'''

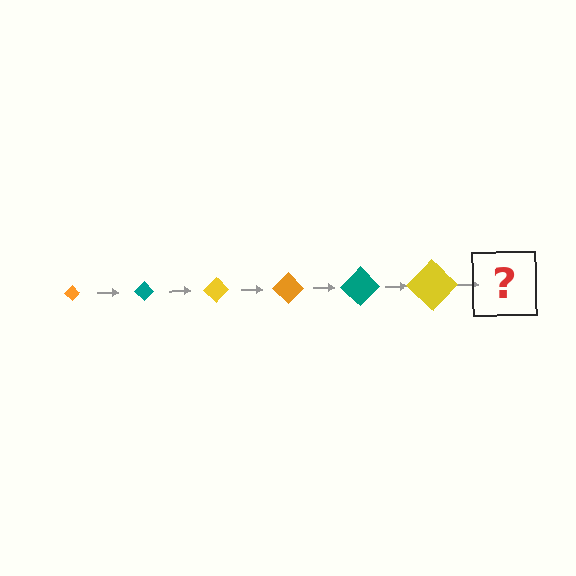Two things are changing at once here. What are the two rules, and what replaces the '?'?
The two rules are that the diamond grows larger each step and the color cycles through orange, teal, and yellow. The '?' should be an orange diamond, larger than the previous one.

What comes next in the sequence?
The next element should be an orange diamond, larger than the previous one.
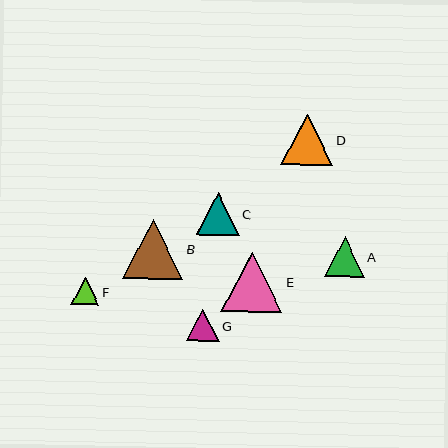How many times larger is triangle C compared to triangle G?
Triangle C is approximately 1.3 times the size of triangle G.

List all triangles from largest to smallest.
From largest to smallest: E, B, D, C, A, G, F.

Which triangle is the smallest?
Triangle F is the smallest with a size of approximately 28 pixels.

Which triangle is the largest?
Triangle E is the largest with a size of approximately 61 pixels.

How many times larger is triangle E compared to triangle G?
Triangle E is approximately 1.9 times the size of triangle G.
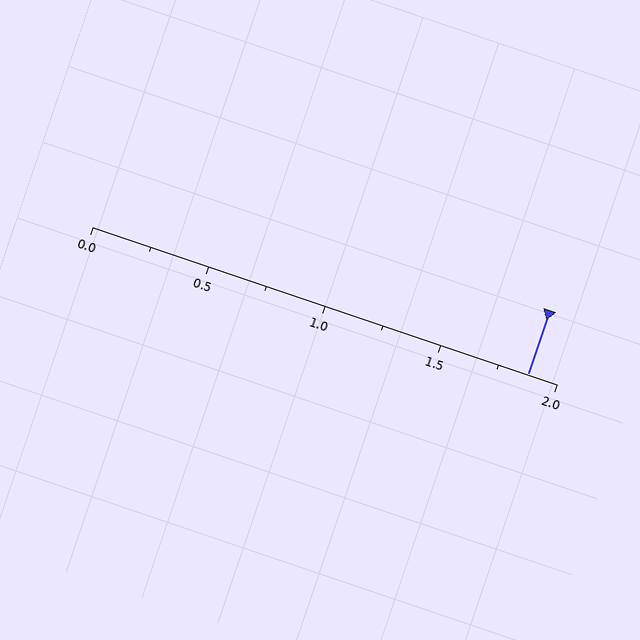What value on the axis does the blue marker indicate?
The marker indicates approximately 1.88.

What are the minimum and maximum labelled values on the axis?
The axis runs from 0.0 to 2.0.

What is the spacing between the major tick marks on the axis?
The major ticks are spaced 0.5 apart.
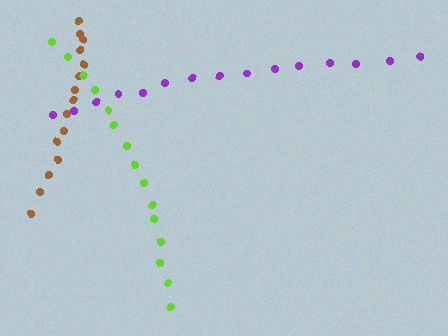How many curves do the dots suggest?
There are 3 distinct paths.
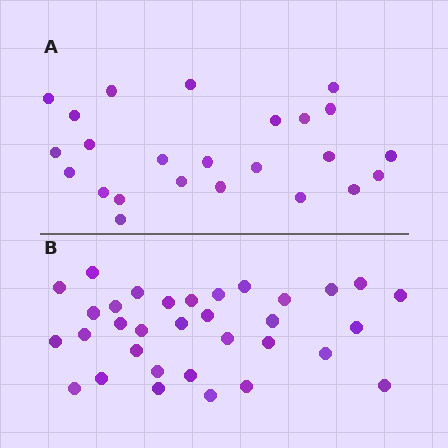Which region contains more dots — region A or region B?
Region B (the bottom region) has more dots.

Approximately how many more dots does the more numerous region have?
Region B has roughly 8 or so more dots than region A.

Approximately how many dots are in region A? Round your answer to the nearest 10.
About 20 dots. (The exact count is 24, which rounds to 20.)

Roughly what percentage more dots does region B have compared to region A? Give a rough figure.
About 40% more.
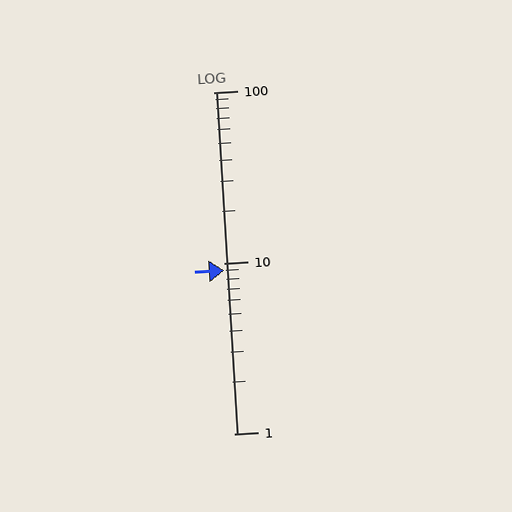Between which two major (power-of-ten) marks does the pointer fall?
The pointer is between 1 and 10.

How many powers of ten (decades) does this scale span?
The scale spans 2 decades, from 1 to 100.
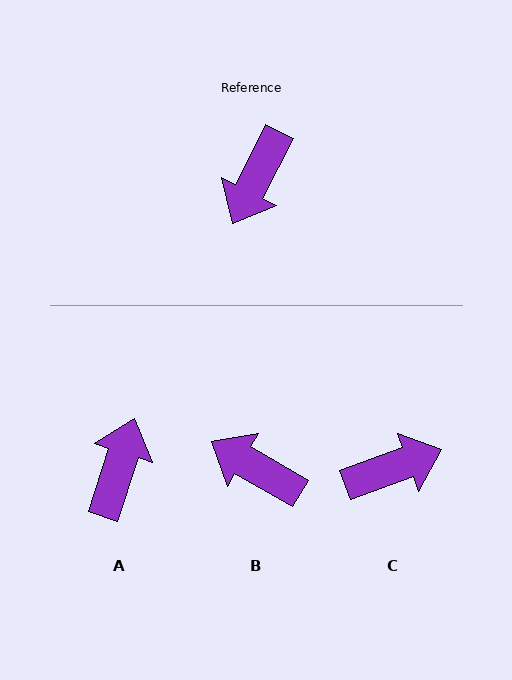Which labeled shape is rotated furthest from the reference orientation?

'''

Set task >>
Reproduce every entry word for word, but skip any pictures.

Correct response >>
Two things are changing at once here. What are the two rules, and what replaces the '?'?
The two rules are that the diamond grows larger each step and the color cycles through orange, teal, and yellow. The '?' should be an orange diamond, larger than the previous one.

What comes next in the sequence?
The next element should be an orange diamond, larger than the previous one.
How many times larger is triangle C compared to triangle G?
Triangle C is approximately 1.3 times the size of triangle G.

List all triangles from largest to smallest.
From largest to smallest: E, B, D, C, A, G, F.

Which triangle is the smallest?
Triangle F is the smallest with a size of approximately 28 pixels.

Which triangle is the largest?
Triangle E is the largest with a size of approximately 61 pixels.

How many times larger is triangle E compared to triangle G?
Triangle E is approximately 1.9 times the size of triangle G.
What value on the axis does the blue marker indicate?
The marker indicates approximately 1.88.

What are the minimum and maximum labelled values on the axis?
The axis runs from 0.0 to 2.0.

What is the spacing between the major tick marks on the axis?
The major ticks are spaced 0.5 apart.
How many curves do the dots suggest?
There are 3 distinct paths.
Which region contains more dots — region A or region B?
Region B (the bottom region) has more dots.

Approximately how many more dots does the more numerous region have?
Region B has roughly 8 or so more dots than region A.

Approximately how many dots are in region A? Round your answer to the nearest 10.
About 20 dots. (The exact count is 24, which rounds to 20.)

Roughly what percentage more dots does region B have compared to region A? Give a rough figure.
About 40% more.
Between which two major (power-of-ten) marks does the pointer fall?
The pointer is between 1 and 10.

How many powers of ten (decades) does this scale span?
The scale spans 2 decades, from 1 to 100.
Which labeled shape is rotated furthest from the reference orientation?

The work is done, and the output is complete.